** Begin Input data **
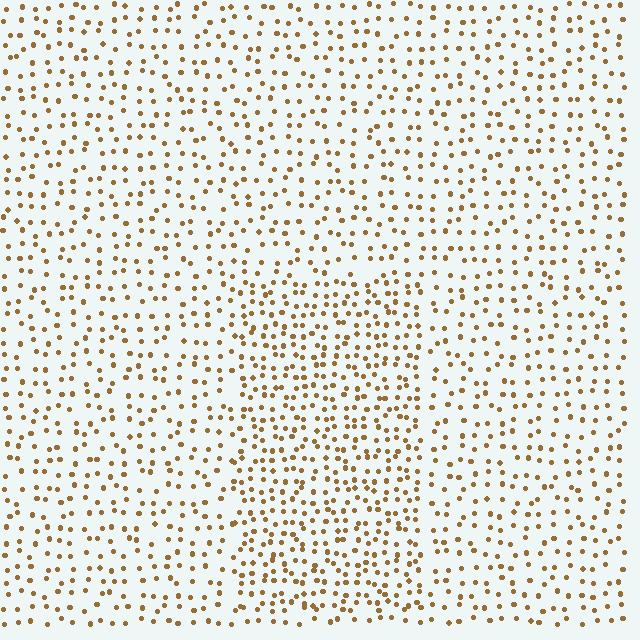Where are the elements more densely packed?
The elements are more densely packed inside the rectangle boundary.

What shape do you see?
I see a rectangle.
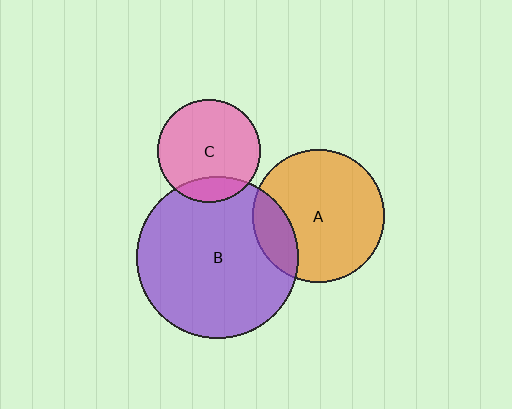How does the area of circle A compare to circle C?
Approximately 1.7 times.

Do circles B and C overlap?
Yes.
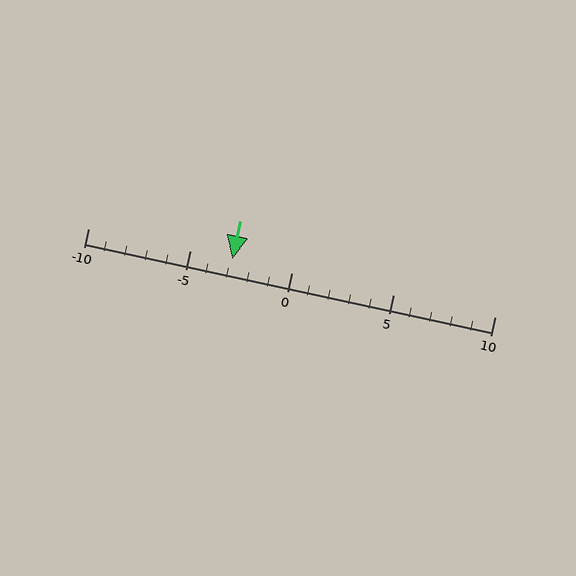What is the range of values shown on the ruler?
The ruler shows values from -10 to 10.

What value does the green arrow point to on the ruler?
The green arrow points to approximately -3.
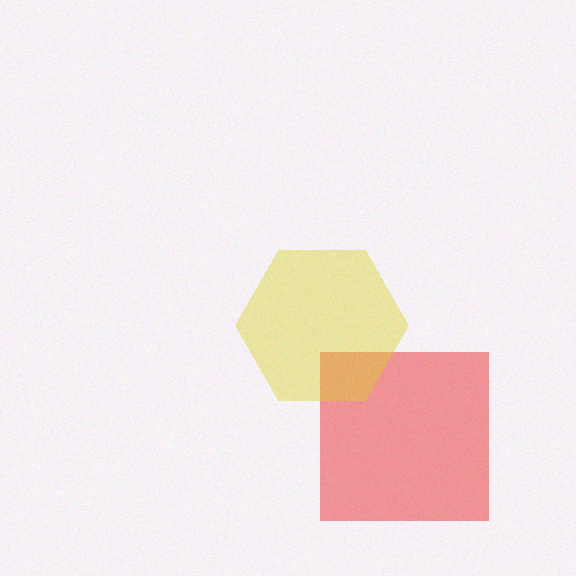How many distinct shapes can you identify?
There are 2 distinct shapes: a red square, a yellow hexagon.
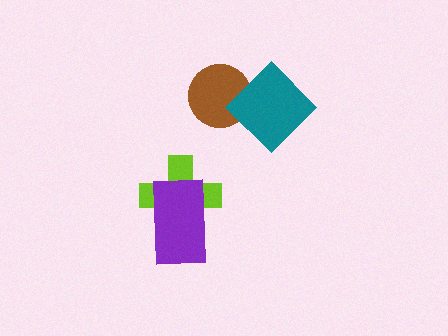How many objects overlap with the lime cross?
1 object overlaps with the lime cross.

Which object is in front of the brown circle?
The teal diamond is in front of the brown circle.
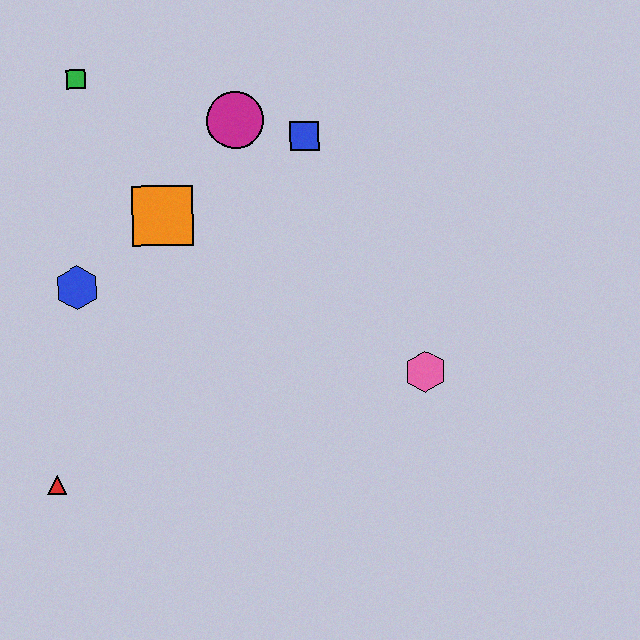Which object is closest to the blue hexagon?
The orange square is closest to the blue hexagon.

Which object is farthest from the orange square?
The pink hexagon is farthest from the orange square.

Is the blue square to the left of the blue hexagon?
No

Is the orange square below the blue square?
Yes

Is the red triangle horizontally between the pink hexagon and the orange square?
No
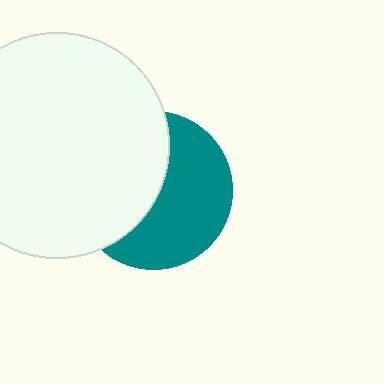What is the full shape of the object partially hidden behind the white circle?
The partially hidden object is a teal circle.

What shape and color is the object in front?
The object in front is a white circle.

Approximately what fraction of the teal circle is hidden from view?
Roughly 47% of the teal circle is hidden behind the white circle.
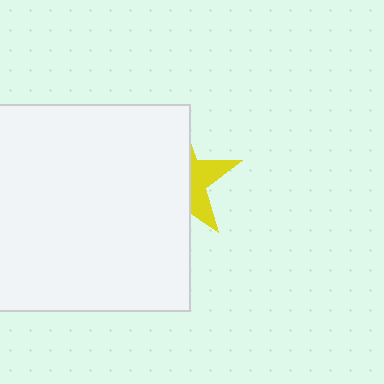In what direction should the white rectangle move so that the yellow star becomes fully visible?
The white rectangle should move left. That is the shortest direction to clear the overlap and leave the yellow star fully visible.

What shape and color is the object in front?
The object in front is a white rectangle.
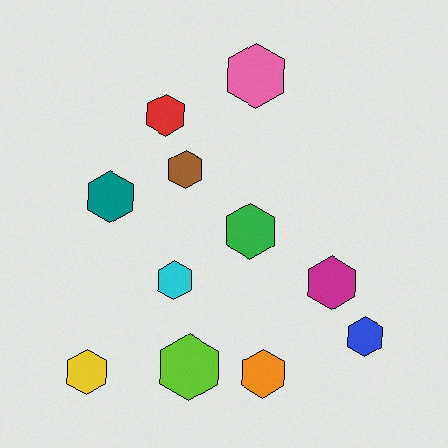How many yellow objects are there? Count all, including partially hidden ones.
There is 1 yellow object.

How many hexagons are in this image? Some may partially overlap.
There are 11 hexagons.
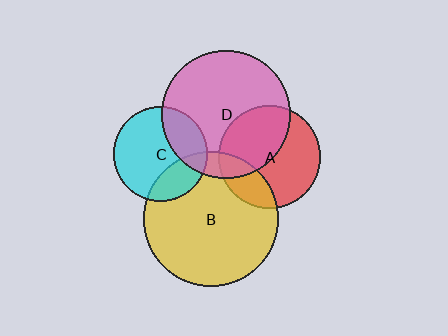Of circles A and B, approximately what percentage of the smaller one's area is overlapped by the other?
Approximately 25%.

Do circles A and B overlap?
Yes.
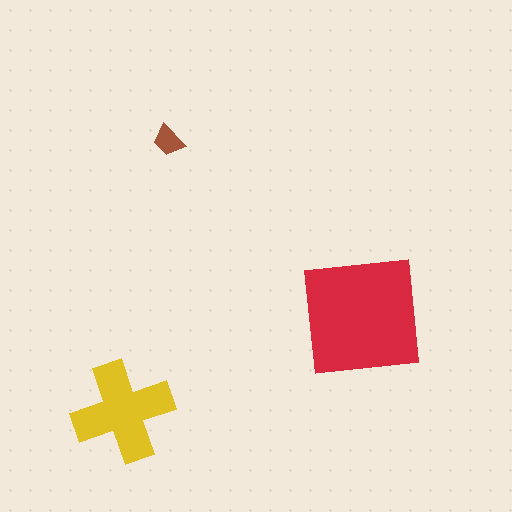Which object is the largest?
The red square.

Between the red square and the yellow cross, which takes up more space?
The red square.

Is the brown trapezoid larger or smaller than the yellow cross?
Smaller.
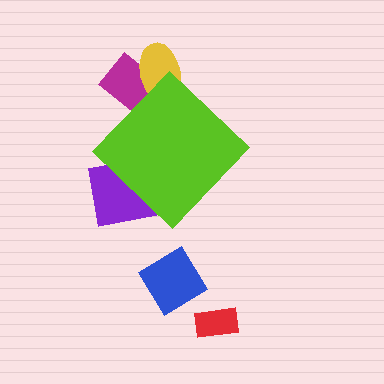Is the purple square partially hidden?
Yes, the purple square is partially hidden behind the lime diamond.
** End Input data **
▸ Problem details
Give an exact copy of the material, leaving out every picture.

▸ The completed task
Where are the elements more densely packed?
The elements are more densely packed inside the rectangle boundary.

What shape do you see?
I see a rectangle.
How does the area of circle A compare to circle C?
Approximately 1.7 times.

Do circles B and C overlap?
Yes.
What is the range of values shown on the ruler?
The ruler shows values from -10 to 10.

What value does the green arrow point to on the ruler?
The green arrow points to approximately -3.
How many distinct shapes can you identify?
There are 2 distinct shapes: a red square, a yellow hexagon.
How many objects overlap with the lime cross?
1 object overlaps with the lime cross.

Which object is in front of the brown circle?
The teal diamond is in front of the brown circle.
Which object is closest to the blue hexagon?
The orange square is closest to the blue hexagon.

Which object is farthest from the orange square?
The pink hexagon is farthest from the orange square.

Is the blue square to the left of the blue hexagon?
No

Is the orange square below the blue square?
Yes

Is the red triangle horizontally between the pink hexagon and the orange square?
No
What is the full shape of the object partially hidden behind the white circle?
The partially hidden object is a teal circle.

What shape and color is the object in front?
The object in front is a white circle.

Approximately what fraction of the teal circle is hidden from view?
Roughly 47% of the teal circle is hidden behind the white circle.
In what direction should the white rectangle move so that the yellow star becomes fully visible?
The white rectangle should move left. That is the shortest direction to clear the overlap and leave the yellow star fully visible.

What shape and color is the object in front?
The object in front is a white rectangle.
How many yellow objects are there? Count all, including partially hidden ones.
There is 1 yellow object.

How many hexagons are in this image? Some may partially overlap.
There are 11 hexagons.
Of circles A and B, approximately what percentage of the smaller one's area is overlapped by the other?
Approximately 25%.

Do circles A and B overlap?
Yes.
Which object is the largest?
The red square.

Between the red square and the yellow cross, which takes up more space?
The red square.

Is the brown trapezoid larger or smaller than the yellow cross?
Smaller.
Is the purple square partially hidden?
Yes, the purple square is partially hidden behind the lime diamond.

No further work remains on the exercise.